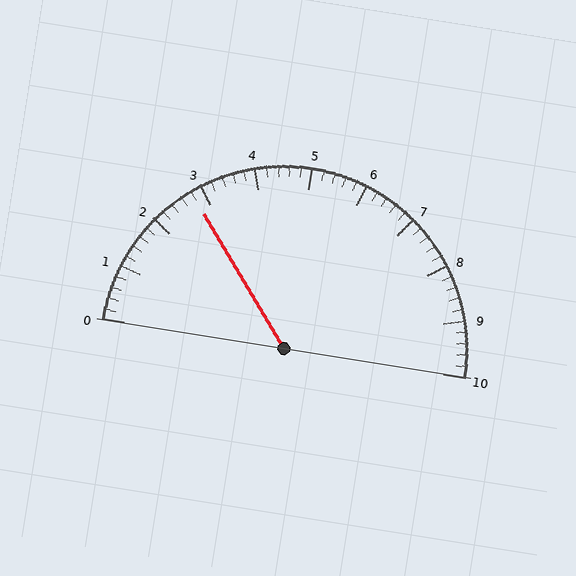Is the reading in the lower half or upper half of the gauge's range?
The reading is in the lower half of the range (0 to 10).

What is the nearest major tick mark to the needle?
The nearest major tick mark is 3.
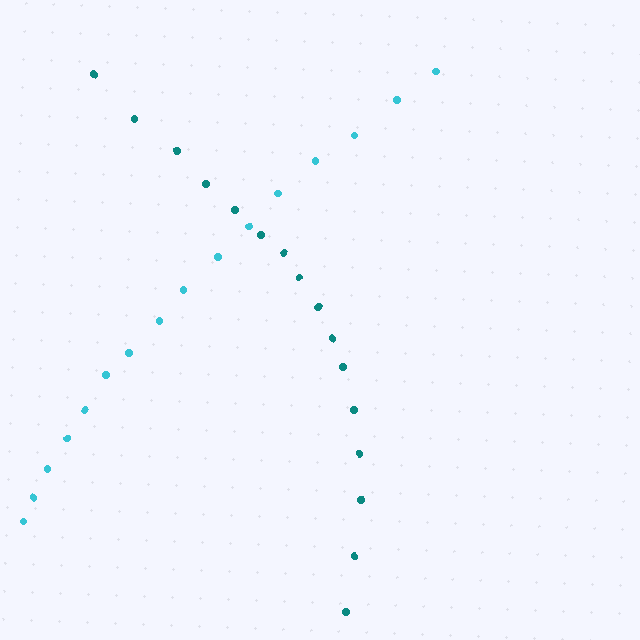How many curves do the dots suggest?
There are 2 distinct paths.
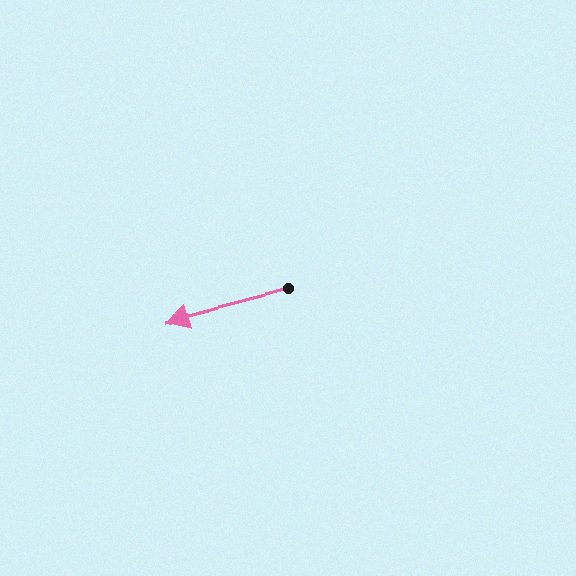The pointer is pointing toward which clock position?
Roughly 9 o'clock.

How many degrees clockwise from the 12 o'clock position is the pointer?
Approximately 255 degrees.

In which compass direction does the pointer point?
West.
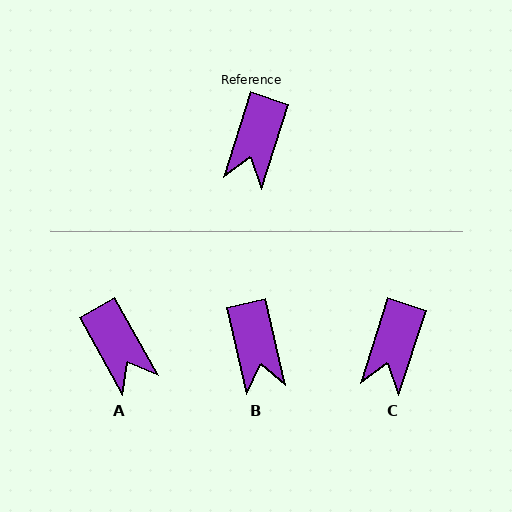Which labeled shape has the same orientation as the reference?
C.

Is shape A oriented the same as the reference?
No, it is off by about 47 degrees.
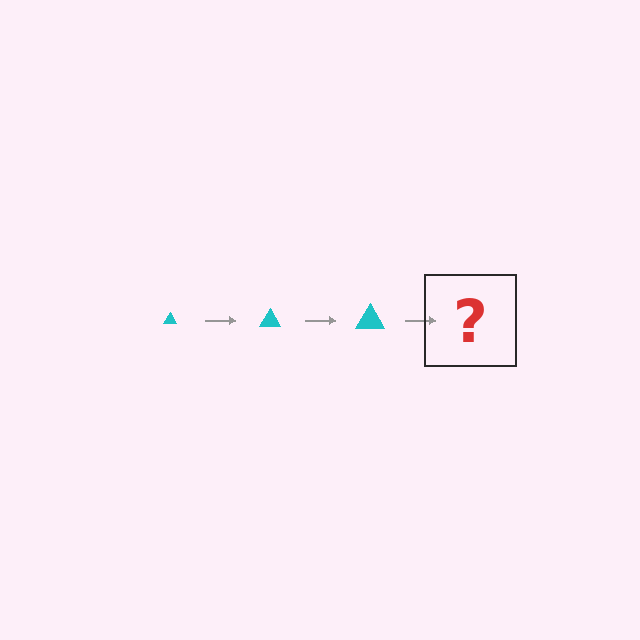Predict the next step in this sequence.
The next step is a cyan triangle, larger than the previous one.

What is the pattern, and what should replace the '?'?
The pattern is that the triangle gets progressively larger each step. The '?' should be a cyan triangle, larger than the previous one.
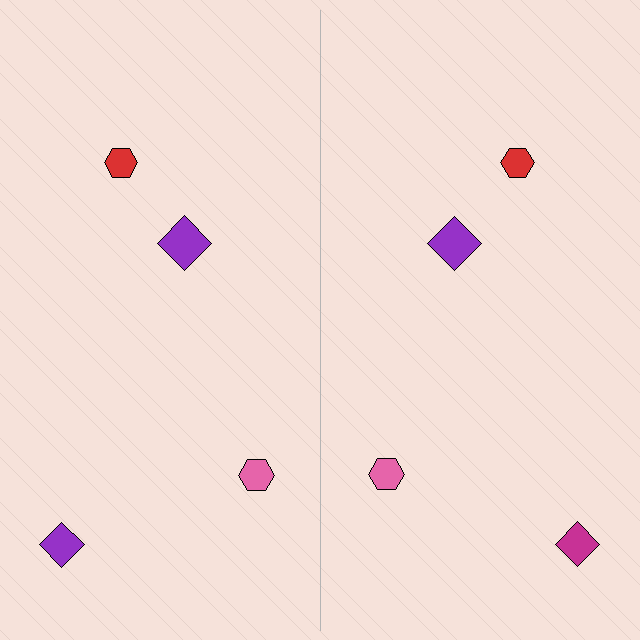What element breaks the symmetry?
The magenta diamond on the right side breaks the symmetry — its mirror counterpart is purple.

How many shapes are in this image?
There are 8 shapes in this image.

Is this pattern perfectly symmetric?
No, the pattern is not perfectly symmetric. The magenta diamond on the right side breaks the symmetry — its mirror counterpart is purple.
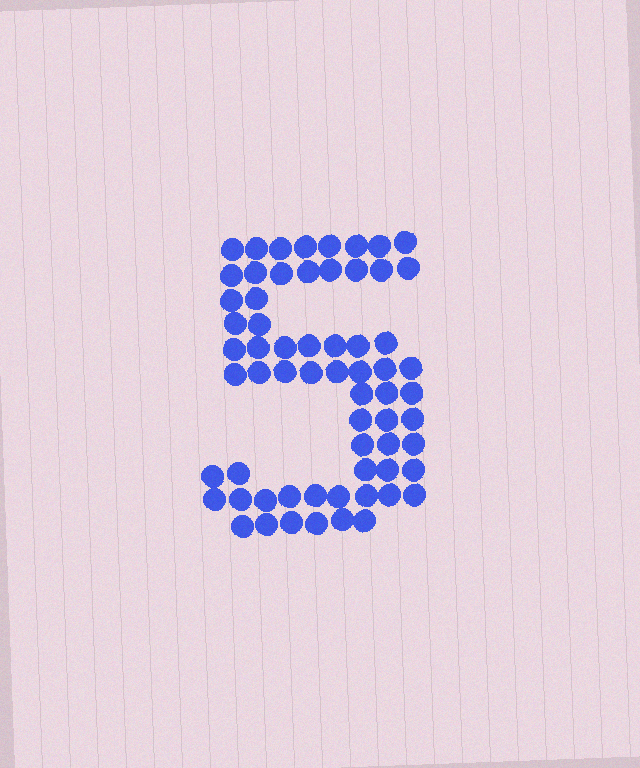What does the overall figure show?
The overall figure shows the digit 5.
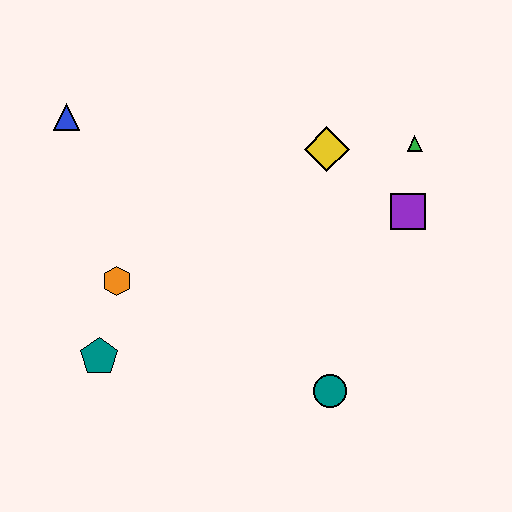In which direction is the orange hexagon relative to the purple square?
The orange hexagon is to the left of the purple square.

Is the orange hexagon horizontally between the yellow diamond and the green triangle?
No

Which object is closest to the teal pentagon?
The orange hexagon is closest to the teal pentagon.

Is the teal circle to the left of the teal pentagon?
No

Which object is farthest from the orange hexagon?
The green triangle is farthest from the orange hexagon.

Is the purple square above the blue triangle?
No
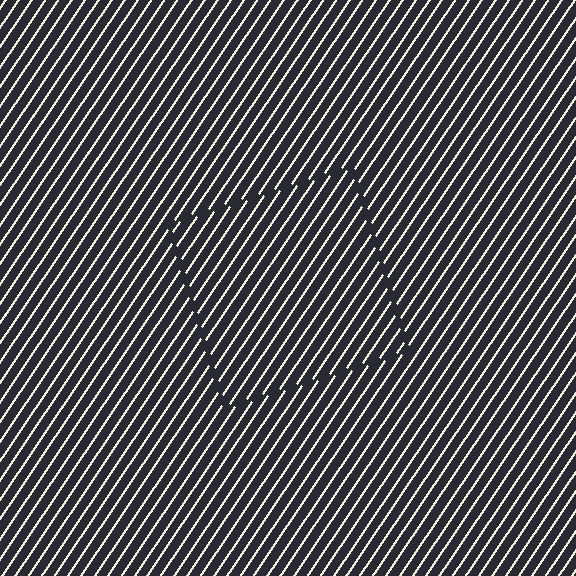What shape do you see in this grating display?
An illusory square. The interior of the shape contains the same grating, shifted by half a period — the contour is defined by the phase discontinuity where line-ends from the inner and outer gratings abut.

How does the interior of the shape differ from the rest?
The interior of the shape contains the same grating, shifted by half a period — the contour is defined by the phase discontinuity where line-ends from the inner and outer gratings abut.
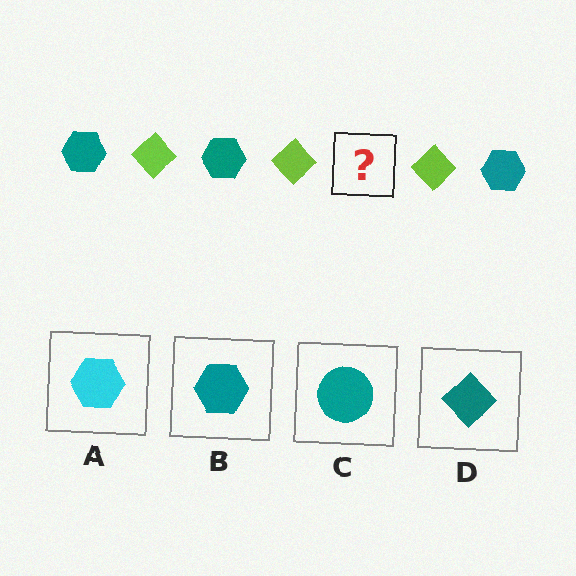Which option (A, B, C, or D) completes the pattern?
B.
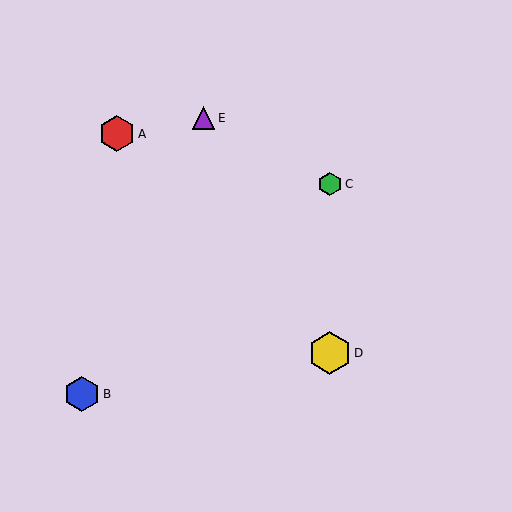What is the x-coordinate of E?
Object E is at x≈203.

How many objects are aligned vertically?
2 objects (C, D) are aligned vertically.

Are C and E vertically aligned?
No, C is at x≈330 and E is at x≈203.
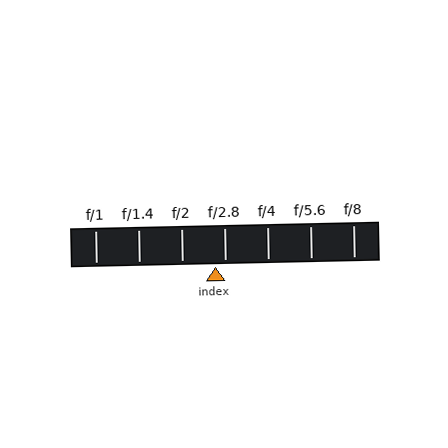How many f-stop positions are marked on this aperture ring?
There are 7 f-stop positions marked.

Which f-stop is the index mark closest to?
The index mark is closest to f/2.8.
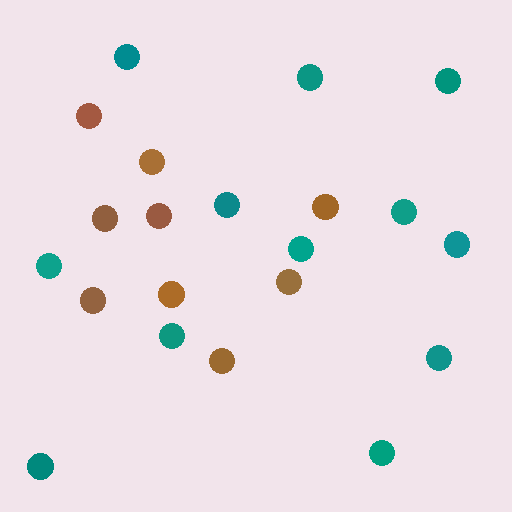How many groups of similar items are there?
There are 2 groups: one group of brown circles (9) and one group of teal circles (12).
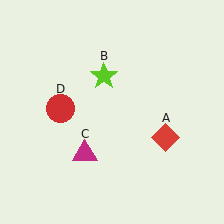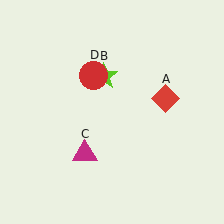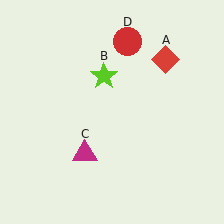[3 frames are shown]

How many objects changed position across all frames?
2 objects changed position: red diamond (object A), red circle (object D).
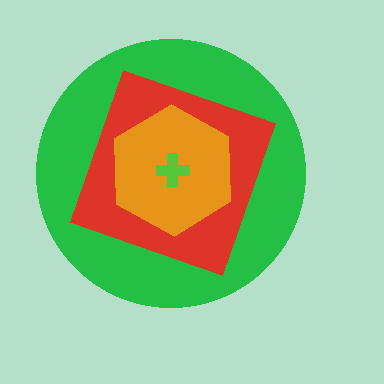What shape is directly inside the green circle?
The red square.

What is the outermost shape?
The green circle.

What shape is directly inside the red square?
The orange hexagon.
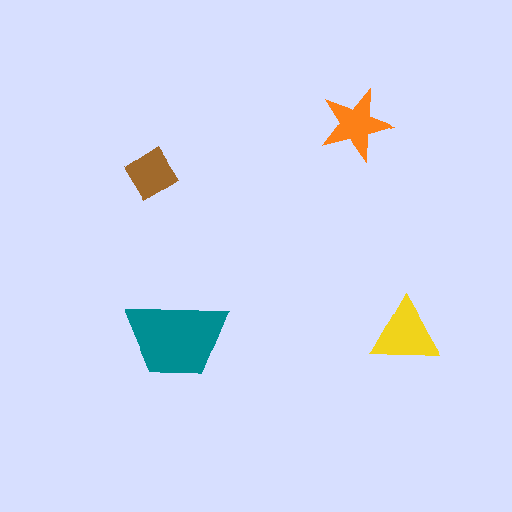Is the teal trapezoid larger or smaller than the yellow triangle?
Larger.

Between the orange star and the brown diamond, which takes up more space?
The orange star.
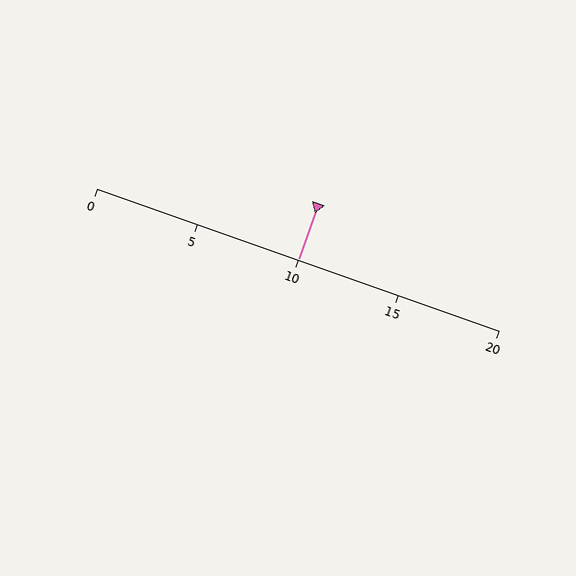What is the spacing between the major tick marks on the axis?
The major ticks are spaced 5 apart.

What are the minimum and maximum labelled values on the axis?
The axis runs from 0 to 20.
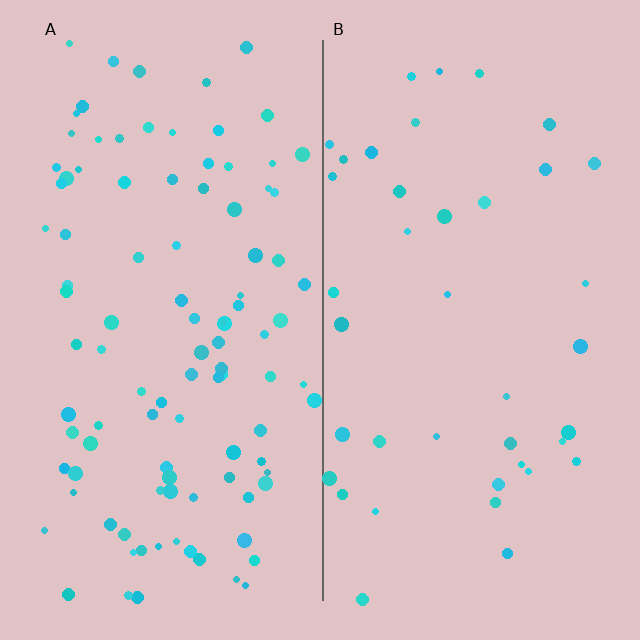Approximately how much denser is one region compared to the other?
Approximately 2.6× — region A over region B.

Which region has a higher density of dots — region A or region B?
A (the left).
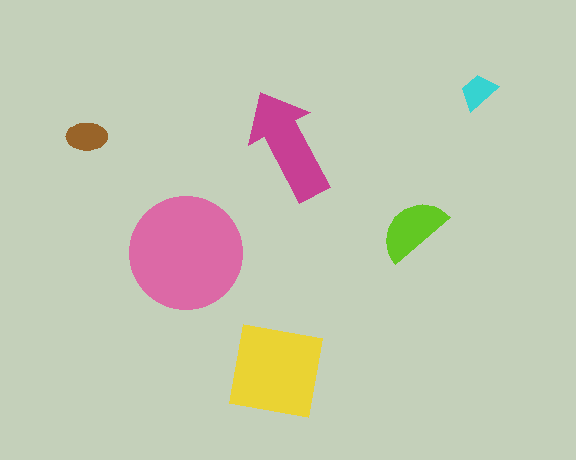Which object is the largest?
The pink circle.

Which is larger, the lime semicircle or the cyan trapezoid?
The lime semicircle.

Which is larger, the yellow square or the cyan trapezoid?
The yellow square.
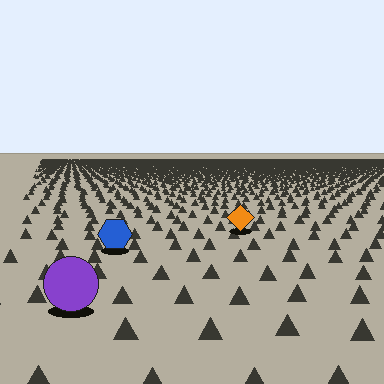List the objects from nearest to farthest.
From nearest to farthest: the purple circle, the blue hexagon, the orange diamond.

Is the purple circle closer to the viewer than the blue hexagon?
Yes. The purple circle is closer — you can tell from the texture gradient: the ground texture is coarser near it.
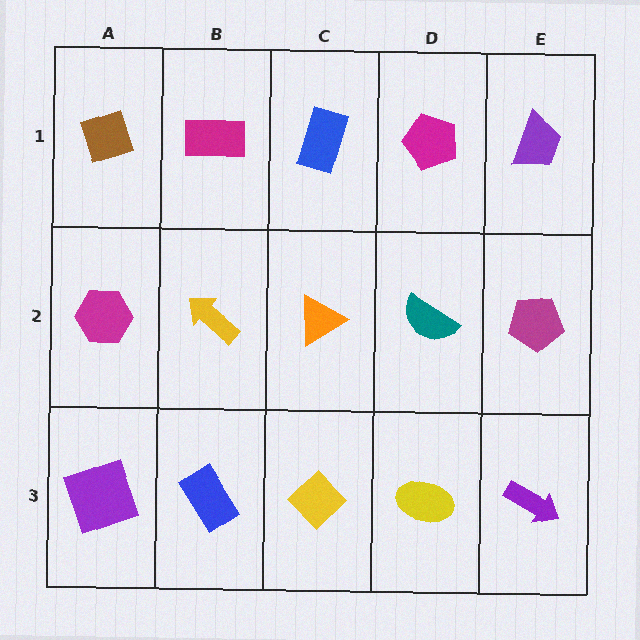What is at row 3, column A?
A purple square.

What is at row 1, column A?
A brown diamond.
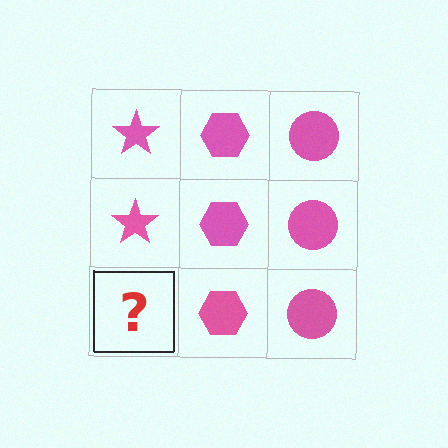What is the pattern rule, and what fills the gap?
The rule is that each column has a consistent shape. The gap should be filled with a pink star.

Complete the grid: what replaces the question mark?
The question mark should be replaced with a pink star.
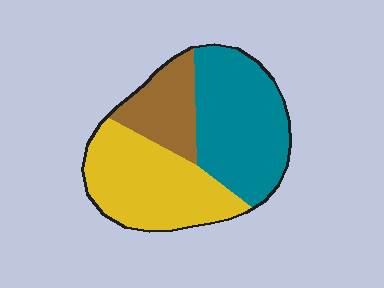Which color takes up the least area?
Brown, at roughly 20%.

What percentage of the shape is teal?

— Given exercise —
Reproduce exactly and only the lines from the one with "Which is larger, the yellow" through the last entry, both included, excluding every picture.

— The solution —
Which is larger, the yellow square or the cyan trapezoid?
The yellow square.
List the objects from nearest to farthest.
From nearest to farthest: the purple circle, the blue hexagon, the orange diamond.

Is the purple circle closer to the viewer than the blue hexagon?
Yes. The purple circle is closer — you can tell from the texture gradient: the ground texture is coarser near it.
What is at row 3, column A?
A purple square.

What is at row 1, column A?
A brown diamond.
What is the pattern rule, and what fills the gap?
The rule is that each column has a consistent shape. The gap should be filled with a pink star.

Complete the grid: what replaces the question mark?
The question mark should be replaced with a pink star.
Which color takes up the least area?
Brown, at roughly 20%.

What percentage of the shape is teal?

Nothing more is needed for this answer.